▶ Aim:
Transcribe every record that appears below, exactly and in full.

▶ Recorded data:
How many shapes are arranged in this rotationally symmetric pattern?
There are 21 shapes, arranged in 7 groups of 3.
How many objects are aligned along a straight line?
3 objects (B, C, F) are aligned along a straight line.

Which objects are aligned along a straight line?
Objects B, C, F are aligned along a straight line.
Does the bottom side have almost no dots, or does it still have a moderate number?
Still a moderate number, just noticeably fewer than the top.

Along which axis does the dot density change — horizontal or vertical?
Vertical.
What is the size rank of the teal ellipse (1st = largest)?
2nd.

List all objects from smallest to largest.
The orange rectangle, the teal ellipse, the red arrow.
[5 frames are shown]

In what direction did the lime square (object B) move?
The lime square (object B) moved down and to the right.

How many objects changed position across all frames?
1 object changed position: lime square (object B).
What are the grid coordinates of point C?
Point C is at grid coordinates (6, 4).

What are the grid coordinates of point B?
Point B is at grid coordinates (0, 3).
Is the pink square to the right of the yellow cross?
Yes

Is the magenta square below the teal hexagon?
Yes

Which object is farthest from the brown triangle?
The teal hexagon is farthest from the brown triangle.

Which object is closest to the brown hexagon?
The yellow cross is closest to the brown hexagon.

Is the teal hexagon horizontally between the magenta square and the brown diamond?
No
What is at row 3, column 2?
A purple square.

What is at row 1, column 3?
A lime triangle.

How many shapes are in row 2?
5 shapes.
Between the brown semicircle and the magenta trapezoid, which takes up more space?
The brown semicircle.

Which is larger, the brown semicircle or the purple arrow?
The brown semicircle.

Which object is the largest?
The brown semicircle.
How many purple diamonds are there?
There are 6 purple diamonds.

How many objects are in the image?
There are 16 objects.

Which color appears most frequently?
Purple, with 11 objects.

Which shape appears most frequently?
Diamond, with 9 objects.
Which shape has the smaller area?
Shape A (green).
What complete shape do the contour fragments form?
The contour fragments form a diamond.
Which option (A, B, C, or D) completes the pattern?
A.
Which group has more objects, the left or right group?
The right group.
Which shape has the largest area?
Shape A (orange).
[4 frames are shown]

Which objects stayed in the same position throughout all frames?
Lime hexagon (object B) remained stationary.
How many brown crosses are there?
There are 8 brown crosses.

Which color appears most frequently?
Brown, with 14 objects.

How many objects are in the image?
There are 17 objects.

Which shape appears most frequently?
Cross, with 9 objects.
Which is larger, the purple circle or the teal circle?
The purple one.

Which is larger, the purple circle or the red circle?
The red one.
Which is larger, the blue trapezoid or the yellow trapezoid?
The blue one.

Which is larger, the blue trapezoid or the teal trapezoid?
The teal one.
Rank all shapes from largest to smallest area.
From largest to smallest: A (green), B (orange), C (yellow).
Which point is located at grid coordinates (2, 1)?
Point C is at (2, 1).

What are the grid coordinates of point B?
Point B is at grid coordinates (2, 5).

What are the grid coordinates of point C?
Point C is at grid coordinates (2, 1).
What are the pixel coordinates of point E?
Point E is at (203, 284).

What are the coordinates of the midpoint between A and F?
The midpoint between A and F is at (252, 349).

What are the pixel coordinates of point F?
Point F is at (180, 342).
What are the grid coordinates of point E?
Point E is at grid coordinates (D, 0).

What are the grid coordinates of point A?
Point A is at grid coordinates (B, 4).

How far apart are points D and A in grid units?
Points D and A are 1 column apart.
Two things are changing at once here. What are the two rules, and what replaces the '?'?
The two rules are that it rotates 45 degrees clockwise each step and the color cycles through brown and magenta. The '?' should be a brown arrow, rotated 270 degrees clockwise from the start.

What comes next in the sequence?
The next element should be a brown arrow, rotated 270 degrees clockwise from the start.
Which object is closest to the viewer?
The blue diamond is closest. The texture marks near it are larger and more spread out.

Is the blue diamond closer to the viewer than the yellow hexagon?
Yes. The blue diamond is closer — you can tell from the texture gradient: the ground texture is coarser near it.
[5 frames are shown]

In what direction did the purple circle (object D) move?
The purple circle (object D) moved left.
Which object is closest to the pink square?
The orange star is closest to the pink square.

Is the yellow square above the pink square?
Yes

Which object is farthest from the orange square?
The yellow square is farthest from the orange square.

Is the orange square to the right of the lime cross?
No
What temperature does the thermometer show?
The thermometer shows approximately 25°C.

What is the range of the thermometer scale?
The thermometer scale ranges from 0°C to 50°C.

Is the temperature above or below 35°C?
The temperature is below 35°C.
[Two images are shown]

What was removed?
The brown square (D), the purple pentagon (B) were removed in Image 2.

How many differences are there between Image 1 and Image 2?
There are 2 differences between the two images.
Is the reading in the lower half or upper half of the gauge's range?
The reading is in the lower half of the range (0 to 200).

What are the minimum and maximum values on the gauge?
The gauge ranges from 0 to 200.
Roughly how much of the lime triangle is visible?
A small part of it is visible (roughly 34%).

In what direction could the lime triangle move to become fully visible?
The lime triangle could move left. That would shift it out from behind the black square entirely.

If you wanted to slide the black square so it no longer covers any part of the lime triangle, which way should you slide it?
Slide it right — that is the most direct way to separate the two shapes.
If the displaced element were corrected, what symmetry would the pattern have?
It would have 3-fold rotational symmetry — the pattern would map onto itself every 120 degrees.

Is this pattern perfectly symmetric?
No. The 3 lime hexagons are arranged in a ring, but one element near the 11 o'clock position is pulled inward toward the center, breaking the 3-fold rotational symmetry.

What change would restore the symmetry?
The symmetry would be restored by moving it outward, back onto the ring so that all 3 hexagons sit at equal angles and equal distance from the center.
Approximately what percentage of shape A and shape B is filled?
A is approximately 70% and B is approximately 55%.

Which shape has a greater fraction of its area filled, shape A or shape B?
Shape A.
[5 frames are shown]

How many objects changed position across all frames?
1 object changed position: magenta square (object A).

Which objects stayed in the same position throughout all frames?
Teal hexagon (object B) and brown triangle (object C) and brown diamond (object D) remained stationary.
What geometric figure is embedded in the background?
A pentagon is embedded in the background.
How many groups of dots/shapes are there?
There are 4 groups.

▶ Right answer:
How many shapes are arranged in this rotationally symmetric pattern?
There are 21 shapes, arranged in 7 groups of 3.
How many objects are aligned along a straight line?
3 objects (B, C, F) are aligned along a straight line.

Which objects are aligned along a straight line?
Objects B, C, F are aligned along a straight line.
Does the bottom side have almost no dots, or does it still have a moderate number?
Still a moderate number, just noticeably fewer than the top.

Along which axis does the dot density change — horizontal or vertical?
Vertical.
What is the size rank of the teal ellipse (1st = largest)?
2nd.

List all objects from smallest to largest.
The orange rectangle, the teal ellipse, the red arrow.
[5 frames are shown]

In what direction did the lime square (object B) move?
The lime square (object B) moved down and to the right.

How many objects changed position across all frames?
1 object changed position: lime square (object B).
What are the grid coordinates of point C?
Point C is at grid coordinates (6, 4).

What are the grid coordinates of point B?
Point B is at grid coordinates (0, 3).
Is the pink square to the right of the yellow cross?
Yes

Is the magenta square below the teal hexagon?
Yes

Which object is farthest from the brown triangle?
The teal hexagon is farthest from the brown triangle.

Which object is closest to the brown hexagon?
The yellow cross is closest to the brown hexagon.

Is the teal hexagon horizontally between the magenta square and the brown diamond?
No
What is at row 3, column 2?
A purple square.

What is at row 1, column 3?
A lime triangle.

How many shapes are in row 2?
5 shapes.
Between the brown semicircle and the magenta trapezoid, which takes up more space?
The brown semicircle.

Which is larger, the brown semicircle or the purple arrow?
The brown semicircle.

Which object is the largest?
The brown semicircle.
How many purple diamonds are there?
There are 6 purple diamonds.

How many objects are in the image?
There are 16 objects.

Which color appears most frequently?
Purple, with 11 objects.

Which shape appears most frequently?
Diamond, with 9 objects.
Which shape has the smaller area?
Shape A (green).
What complete shape do the contour fragments form?
The contour fragments form a diamond.
Which option (A, B, C, or D) completes the pattern?
A.
Which group has more objects, the left or right group?
The right group.
Which shape has the largest area?
Shape A (orange).
[4 frames are shown]

Which objects stayed in the same position throughout all frames?
Lime hexagon (object B) remained stationary.
How many brown crosses are there?
There are 8 brown crosses.

Which color appears most frequently?
Brown, with 14 objects.

How many objects are in the image?
There are 17 objects.

Which shape appears most frequently?
Cross, with 9 objects.
Which is larger, the purple circle or the teal circle?
The purple one.

Which is larger, the purple circle or the red circle?
The red one.
Which is larger, the blue trapezoid or the yellow trapezoid?
The blue one.

Which is larger, the blue trapezoid or the teal trapezoid?
The teal one.
Rank all shapes from largest to smallest area.
From largest to smallest: A (green), B (orange), C (yellow).
Which point is located at grid coordinates (2, 1)?
Point C is at (2, 1).

What are the grid coordinates of point B?
Point B is at grid coordinates (2, 5).

What are the grid coordinates of point C?
Point C is at grid coordinates (2, 1).
What are the pixel coordinates of point E?
Point E is at (203, 284).

What are the coordinates of the midpoint between A and F?
The midpoint between A and F is at (252, 349).

What are the pixel coordinates of point F?
Point F is at (180, 342).
What are the grid coordinates of point E?
Point E is at grid coordinates (D, 0).

What are the grid coordinates of point A?
Point A is at grid coordinates (B, 4).

How far apart are points D and A in grid units?
Points D and A are 1 column apart.
Two things are changing at once here. What are the two rules, and what replaces the '?'?
The two rules are that it rotates 45 degrees clockwise each step and the color cycles through brown and magenta. The '?' should be a brown arrow, rotated 270 degrees clockwise from the start.

What comes next in the sequence?
The next element should be a brown arrow, rotated 270 degrees clockwise from the start.
Which object is closest to the viewer?
The blue diamond is closest. The texture marks near it are larger and more spread out.

Is the blue diamond closer to the viewer than the yellow hexagon?
Yes. The blue diamond is closer — you can tell from the texture gradient: the ground texture is coarser near it.
[5 frames are shown]

In what direction did the purple circle (object D) move?
The purple circle (object D) moved left.
Which object is closest to the pink square?
The orange star is closest to the pink square.

Is the yellow square above the pink square?
Yes

Which object is farthest from the orange square?
The yellow square is farthest from the orange square.

Is the orange square to the right of the lime cross?
No
What temperature does the thermometer show?
The thermometer shows approximately 25°C.

What is the range of the thermometer scale?
The thermometer scale ranges from 0°C to 50°C.

Is the temperature above or below 35°C?
The temperature is below 35°C.
[Two images are shown]

What was removed?
The brown square (D), the purple pentagon (B) were removed in Image 2.

How many differences are there between Image 1 and Image 2?
There are 2 differences between the two images.
Is the reading in the lower half or upper half of the gauge's range?
The reading is in the lower half of the range (0 to 200).

What are the minimum and maximum values on the gauge?
The gauge ranges from 0 to 200.
Roughly how much of the lime triangle is visible?
A small part of it is visible (roughly 34%).

In what direction could the lime triangle move to become fully visible?
The lime triangle could move left. That would shift it out from behind the black square entirely.

If you wanted to slide the black square so it no longer covers any part of the lime triangle, which way should you slide it?
Slide it right — that is the most direct way to separate the two shapes.
If the displaced element were corrected, what symmetry would the pattern have?
It would have 3-fold rotational symmetry — the pattern would map onto itself every 120 degrees.

Is this pattern perfectly symmetric?
No. The 3 lime hexagons are arranged in a ring, but one element near the 11 o'clock position is pulled inward toward the center, breaking the 3-fold rotational symmetry.

What change would restore the symmetry?
The symmetry would be restored by moving it outward, back onto the ring so that all 3 hexagons sit at equal angles and equal distance from the center.
Approximately what percentage of shape A and shape B is filled?
A is approximately 70% and B is approximately 55%.

Which shape has a greater fraction of its area filled, shape A or shape B?
Shape A.
[5 frames are shown]

How many objects changed position across all frames?
1 object changed position: magenta square (object A).

Which objects stayed in the same position throughout all frames?
Teal hexagon (object B) and brown triangle (object C) and brown diamond (object D) remained stationary.
What geometric figure is embedded in the background?
A pentagon is embedded in the background.
How many groups of dots/shapes are there?
There are 4 groups.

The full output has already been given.